WHAT THE TASK ASKS: Rewrite the items below so that "Compliance verification" becomes "Content audit" at every occurrence, with all other wording left unchanged.

THE RECORDS:
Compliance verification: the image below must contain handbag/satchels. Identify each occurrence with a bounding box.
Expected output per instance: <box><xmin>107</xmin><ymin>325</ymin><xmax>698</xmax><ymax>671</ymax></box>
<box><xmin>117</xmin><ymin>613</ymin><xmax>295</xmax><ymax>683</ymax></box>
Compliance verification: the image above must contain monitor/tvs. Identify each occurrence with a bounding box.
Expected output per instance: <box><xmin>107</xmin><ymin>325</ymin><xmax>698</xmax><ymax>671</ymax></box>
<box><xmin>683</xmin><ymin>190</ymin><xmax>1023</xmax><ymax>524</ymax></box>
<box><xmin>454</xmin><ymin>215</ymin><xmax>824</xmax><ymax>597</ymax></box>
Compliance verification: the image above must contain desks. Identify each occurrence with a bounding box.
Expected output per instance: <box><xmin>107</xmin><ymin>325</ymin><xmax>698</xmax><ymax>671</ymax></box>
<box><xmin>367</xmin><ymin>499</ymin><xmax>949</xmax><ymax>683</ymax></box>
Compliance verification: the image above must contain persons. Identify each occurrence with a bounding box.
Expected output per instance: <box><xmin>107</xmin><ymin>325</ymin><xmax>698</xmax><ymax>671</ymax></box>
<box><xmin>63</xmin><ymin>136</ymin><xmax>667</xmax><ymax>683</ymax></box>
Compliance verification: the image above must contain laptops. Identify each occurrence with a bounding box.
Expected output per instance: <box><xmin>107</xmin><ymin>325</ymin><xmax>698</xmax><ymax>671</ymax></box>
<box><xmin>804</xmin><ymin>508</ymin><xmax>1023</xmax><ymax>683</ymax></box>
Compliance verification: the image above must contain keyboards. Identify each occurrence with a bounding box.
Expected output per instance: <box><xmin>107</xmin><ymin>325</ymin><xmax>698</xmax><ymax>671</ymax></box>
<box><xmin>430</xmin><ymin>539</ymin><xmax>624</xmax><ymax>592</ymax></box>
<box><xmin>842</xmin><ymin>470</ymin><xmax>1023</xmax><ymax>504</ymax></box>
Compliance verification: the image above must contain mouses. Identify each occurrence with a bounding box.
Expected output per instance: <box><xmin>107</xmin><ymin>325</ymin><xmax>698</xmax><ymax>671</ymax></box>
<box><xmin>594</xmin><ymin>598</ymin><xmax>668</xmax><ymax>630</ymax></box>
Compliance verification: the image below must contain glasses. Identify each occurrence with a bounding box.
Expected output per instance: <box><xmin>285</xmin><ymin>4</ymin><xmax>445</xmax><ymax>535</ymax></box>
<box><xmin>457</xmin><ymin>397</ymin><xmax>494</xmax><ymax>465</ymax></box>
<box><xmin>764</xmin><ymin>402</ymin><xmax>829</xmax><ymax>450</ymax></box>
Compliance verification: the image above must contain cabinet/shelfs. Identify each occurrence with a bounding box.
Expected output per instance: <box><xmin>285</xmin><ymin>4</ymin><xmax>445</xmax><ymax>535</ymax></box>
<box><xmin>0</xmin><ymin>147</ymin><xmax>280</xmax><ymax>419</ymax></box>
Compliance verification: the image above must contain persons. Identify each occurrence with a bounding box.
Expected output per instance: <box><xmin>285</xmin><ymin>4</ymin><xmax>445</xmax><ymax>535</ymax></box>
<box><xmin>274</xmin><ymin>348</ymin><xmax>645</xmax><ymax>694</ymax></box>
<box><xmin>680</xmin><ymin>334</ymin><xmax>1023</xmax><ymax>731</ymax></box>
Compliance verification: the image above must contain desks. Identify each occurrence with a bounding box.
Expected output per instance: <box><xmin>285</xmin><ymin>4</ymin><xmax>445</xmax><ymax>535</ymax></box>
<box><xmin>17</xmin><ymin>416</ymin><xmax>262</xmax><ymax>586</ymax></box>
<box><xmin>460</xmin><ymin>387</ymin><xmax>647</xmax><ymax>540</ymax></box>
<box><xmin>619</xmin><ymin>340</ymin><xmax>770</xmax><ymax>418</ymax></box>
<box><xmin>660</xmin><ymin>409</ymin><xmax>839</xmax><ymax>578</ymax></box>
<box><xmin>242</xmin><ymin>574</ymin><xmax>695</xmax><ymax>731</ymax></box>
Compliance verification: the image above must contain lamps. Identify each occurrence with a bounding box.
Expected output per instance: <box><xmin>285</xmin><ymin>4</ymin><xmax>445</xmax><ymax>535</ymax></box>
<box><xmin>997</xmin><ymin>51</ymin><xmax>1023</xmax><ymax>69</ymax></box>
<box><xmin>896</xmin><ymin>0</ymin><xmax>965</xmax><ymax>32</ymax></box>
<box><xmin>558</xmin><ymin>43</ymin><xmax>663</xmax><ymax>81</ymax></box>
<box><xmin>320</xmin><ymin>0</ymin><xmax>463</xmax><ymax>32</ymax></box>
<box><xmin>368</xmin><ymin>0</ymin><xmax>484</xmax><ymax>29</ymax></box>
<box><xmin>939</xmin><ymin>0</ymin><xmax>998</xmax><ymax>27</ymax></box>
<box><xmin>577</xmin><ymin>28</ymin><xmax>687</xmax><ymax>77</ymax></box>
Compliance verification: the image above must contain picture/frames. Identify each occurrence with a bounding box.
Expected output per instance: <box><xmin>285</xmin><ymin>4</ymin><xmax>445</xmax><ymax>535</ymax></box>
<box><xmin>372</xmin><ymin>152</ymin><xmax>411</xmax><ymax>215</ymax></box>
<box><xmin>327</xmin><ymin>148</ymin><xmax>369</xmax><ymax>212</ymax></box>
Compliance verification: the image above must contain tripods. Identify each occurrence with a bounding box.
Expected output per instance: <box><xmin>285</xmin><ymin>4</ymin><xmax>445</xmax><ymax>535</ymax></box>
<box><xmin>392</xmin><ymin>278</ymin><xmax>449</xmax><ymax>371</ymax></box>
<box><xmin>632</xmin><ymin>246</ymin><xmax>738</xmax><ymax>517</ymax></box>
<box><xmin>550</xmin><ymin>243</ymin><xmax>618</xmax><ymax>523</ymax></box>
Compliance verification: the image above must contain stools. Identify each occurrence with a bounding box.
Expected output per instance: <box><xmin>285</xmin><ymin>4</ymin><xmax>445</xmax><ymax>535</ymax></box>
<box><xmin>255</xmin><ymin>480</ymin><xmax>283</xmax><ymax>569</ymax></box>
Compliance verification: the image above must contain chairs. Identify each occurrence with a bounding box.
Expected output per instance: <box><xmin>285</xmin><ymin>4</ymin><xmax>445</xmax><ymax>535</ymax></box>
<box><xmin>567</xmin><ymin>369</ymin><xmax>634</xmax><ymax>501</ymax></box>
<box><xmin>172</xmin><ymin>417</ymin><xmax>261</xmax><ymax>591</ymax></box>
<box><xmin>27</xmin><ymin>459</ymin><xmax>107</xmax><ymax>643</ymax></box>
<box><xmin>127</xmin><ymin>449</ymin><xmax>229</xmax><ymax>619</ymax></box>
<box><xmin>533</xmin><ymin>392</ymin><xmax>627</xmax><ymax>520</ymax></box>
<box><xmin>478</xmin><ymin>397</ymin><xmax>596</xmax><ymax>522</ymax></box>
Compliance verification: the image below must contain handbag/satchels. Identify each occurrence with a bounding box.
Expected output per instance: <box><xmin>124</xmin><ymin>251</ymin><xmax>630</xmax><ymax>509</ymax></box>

ANSWER FOR THIS EXERCISE:
Content audit: the image below must contain handbag/satchels. Identify each occurrence with a bounding box.
Expected output per instance: <box><xmin>107</xmin><ymin>325</ymin><xmax>698</xmax><ymax>671</ymax></box>
<box><xmin>117</xmin><ymin>613</ymin><xmax>295</xmax><ymax>683</ymax></box>
Content audit: the image above must contain monitor/tvs. Identify each occurrence with a bounding box.
Expected output per instance: <box><xmin>107</xmin><ymin>325</ymin><xmax>698</xmax><ymax>671</ymax></box>
<box><xmin>683</xmin><ymin>190</ymin><xmax>1023</xmax><ymax>524</ymax></box>
<box><xmin>454</xmin><ymin>215</ymin><xmax>824</xmax><ymax>597</ymax></box>
Content audit: the image above must contain desks. Identify each occurrence with a bounding box.
Expected output per instance: <box><xmin>107</xmin><ymin>325</ymin><xmax>698</xmax><ymax>671</ymax></box>
<box><xmin>367</xmin><ymin>499</ymin><xmax>949</xmax><ymax>683</ymax></box>
Content audit: the image above must contain persons. Identify each occurrence with a bounding box.
Expected output per instance: <box><xmin>107</xmin><ymin>325</ymin><xmax>698</xmax><ymax>671</ymax></box>
<box><xmin>63</xmin><ymin>136</ymin><xmax>667</xmax><ymax>683</ymax></box>
Content audit: the image above must contain laptops. Identify each occurrence with a bounding box.
Expected output per instance: <box><xmin>107</xmin><ymin>325</ymin><xmax>698</xmax><ymax>671</ymax></box>
<box><xmin>804</xmin><ymin>508</ymin><xmax>1023</xmax><ymax>683</ymax></box>
Content audit: the image above must contain keyboards. Identify each occurrence with a bounding box.
Expected output per instance: <box><xmin>107</xmin><ymin>325</ymin><xmax>698</xmax><ymax>671</ymax></box>
<box><xmin>430</xmin><ymin>539</ymin><xmax>624</xmax><ymax>592</ymax></box>
<box><xmin>842</xmin><ymin>470</ymin><xmax>1023</xmax><ymax>504</ymax></box>
Content audit: the image above must contain mouses. Identify each occurrence with a bounding box.
Expected output per instance: <box><xmin>107</xmin><ymin>325</ymin><xmax>698</xmax><ymax>671</ymax></box>
<box><xmin>594</xmin><ymin>598</ymin><xmax>668</xmax><ymax>630</ymax></box>
Content audit: the image below must contain glasses. Identify each occurrence with a bounding box.
Expected output per instance: <box><xmin>285</xmin><ymin>4</ymin><xmax>445</xmax><ymax>535</ymax></box>
<box><xmin>457</xmin><ymin>397</ymin><xmax>494</xmax><ymax>465</ymax></box>
<box><xmin>764</xmin><ymin>402</ymin><xmax>829</xmax><ymax>450</ymax></box>
Content audit: the image above must contain cabinet/shelfs. Identify each occurrence with a bounding box.
Expected output per instance: <box><xmin>285</xmin><ymin>4</ymin><xmax>445</xmax><ymax>535</ymax></box>
<box><xmin>0</xmin><ymin>147</ymin><xmax>280</xmax><ymax>419</ymax></box>
Content audit: the image above must contain persons. Identify each occurrence with a bounding box.
Expected output per instance: <box><xmin>285</xmin><ymin>4</ymin><xmax>445</xmax><ymax>535</ymax></box>
<box><xmin>274</xmin><ymin>348</ymin><xmax>645</xmax><ymax>694</ymax></box>
<box><xmin>680</xmin><ymin>334</ymin><xmax>1023</xmax><ymax>731</ymax></box>
Content audit: the image above must contain desks. Identify each occurrence with a bounding box.
Expected output per instance: <box><xmin>285</xmin><ymin>4</ymin><xmax>445</xmax><ymax>535</ymax></box>
<box><xmin>17</xmin><ymin>416</ymin><xmax>262</xmax><ymax>586</ymax></box>
<box><xmin>460</xmin><ymin>387</ymin><xmax>647</xmax><ymax>540</ymax></box>
<box><xmin>619</xmin><ymin>340</ymin><xmax>770</xmax><ymax>418</ymax></box>
<box><xmin>660</xmin><ymin>409</ymin><xmax>839</xmax><ymax>578</ymax></box>
<box><xmin>242</xmin><ymin>574</ymin><xmax>695</xmax><ymax>731</ymax></box>
Content audit: the image above must contain lamps. Identify each occurrence with a bounding box.
Expected output per instance: <box><xmin>285</xmin><ymin>4</ymin><xmax>445</xmax><ymax>535</ymax></box>
<box><xmin>997</xmin><ymin>51</ymin><xmax>1023</xmax><ymax>69</ymax></box>
<box><xmin>896</xmin><ymin>0</ymin><xmax>965</xmax><ymax>32</ymax></box>
<box><xmin>558</xmin><ymin>43</ymin><xmax>663</xmax><ymax>81</ymax></box>
<box><xmin>320</xmin><ymin>0</ymin><xmax>463</xmax><ymax>32</ymax></box>
<box><xmin>368</xmin><ymin>0</ymin><xmax>484</xmax><ymax>29</ymax></box>
<box><xmin>939</xmin><ymin>0</ymin><xmax>998</xmax><ymax>27</ymax></box>
<box><xmin>577</xmin><ymin>28</ymin><xmax>687</xmax><ymax>77</ymax></box>
Content audit: the image above must contain picture/frames. Identify each occurrence with a bounding box.
Expected output per instance: <box><xmin>285</xmin><ymin>4</ymin><xmax>445</xmax><ymax>535</ymax></box>
<box><xmin>372</xmin><ymin>152</ymin><xmax>411</xmax><ymax>215</ymax></box>
<box><xmin>327</xmin><ymin>148</ymin><xmax>369</xmax><ymax>212</ymax></box>
Content audit: the image above must contain tripods. Identify each occurrence with a bounding box.
Expected output per instance: <box><xmin>285</xmin><ymin>4</ymin><xmax>445</xmax><ymax>535</ymax></box>
<box><xmin>392</xmin><ymin>278</ymin><xmax>449</xmax><ymax>371</ymax></box>
<box><xmin>632</xmin><ymin>246</ymin><xmax>738</xmax><ymax>517</ymax></box>
<box><xmin>550</xmin><ymin>243</ymin><xmax>618</xmax><ymax>523</ymax></box>
Content audit: the image above must contain stools. Identify each occurrence with a bounding box.
Expected output per instance: <box><xmin>285</xmin><ymin>4</ymin><xmax>445</xmax><ymax>535</ymax></box>
<box><xmin>255</xmin><ymin>480</ymin><xmax>283</xmax><ymax>569</ymax></box>
Content audit: the image above must contain chairs. Identify each occurrence with a bounding box.
Expected output per instance: <box><xmin>285</xmin><ymin>4</ymin><xmax>445</xmax><ymax>535</ymax></box>
<box><xmin>567</xmin><ymin>369</ymin><xmax>634</xmax><ymax>501</ymax></box>
<box><xmin>172</xmin><ymin>417</ymin><xmax>261</xmax><ymax>591</ymax></box>
<box><xmin>27</xmin><ymin>459</ymin><xmax>107</xmax><ymax>643</ymax></box>
<box><xmin>127</xmin><ymin>449</ymin><xmax>229</xmax><ymax>619</ymax></box>
<box><xmin>533</xmin><ymin>392</ymin><xmax>627</xmax><ymax>520</ymax></box>
<box><xmin>478</xmin><ymin>397</ymin><xmax>596</xmax><ymax>522</ymax></box>
Content audit: the image below must contain handbag/satchels. Identify each occurrence with a bounding box.
Expected output per instance: <box><xmin>124</xmin><ymin>251</ymin><xmax>630</xmax><ymax>509</ymax></box>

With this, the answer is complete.